**Data section:**

------------------------------------------------

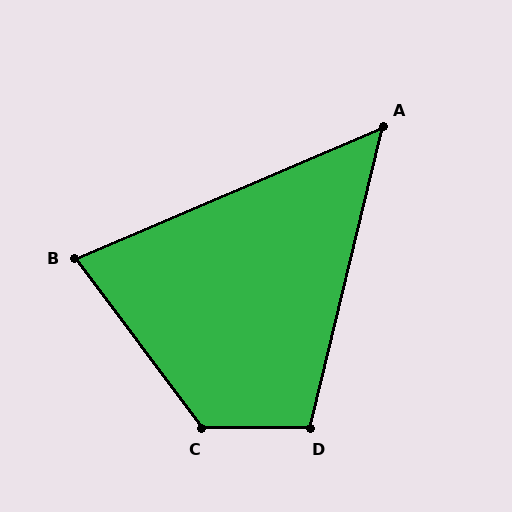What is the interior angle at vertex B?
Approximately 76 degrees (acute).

------------------------------------------------

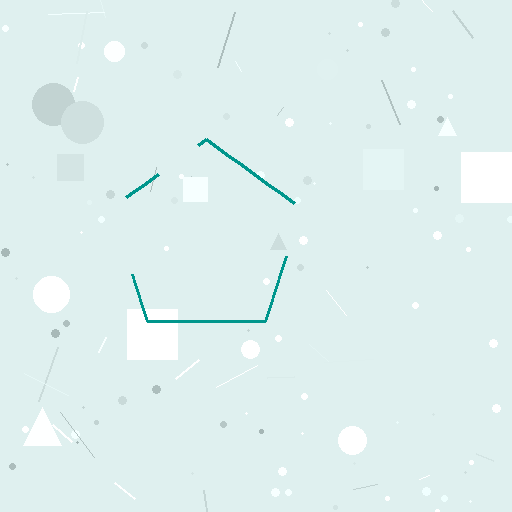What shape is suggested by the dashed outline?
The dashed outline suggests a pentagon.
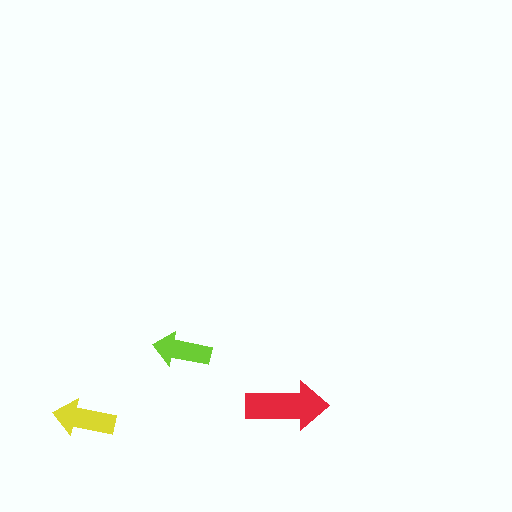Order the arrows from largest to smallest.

------------------------------------------------

**Stated task:** Look above for the line with "What shape is" and copy exactly from it through the line with "Order the arrows from largest to smallest.", both included. Omit the pictures.

**Expected answer:**
What shape is suggested by the dashed outline?
The dashed outline suggests a pentagon.
Order the arrows from largest to smallest.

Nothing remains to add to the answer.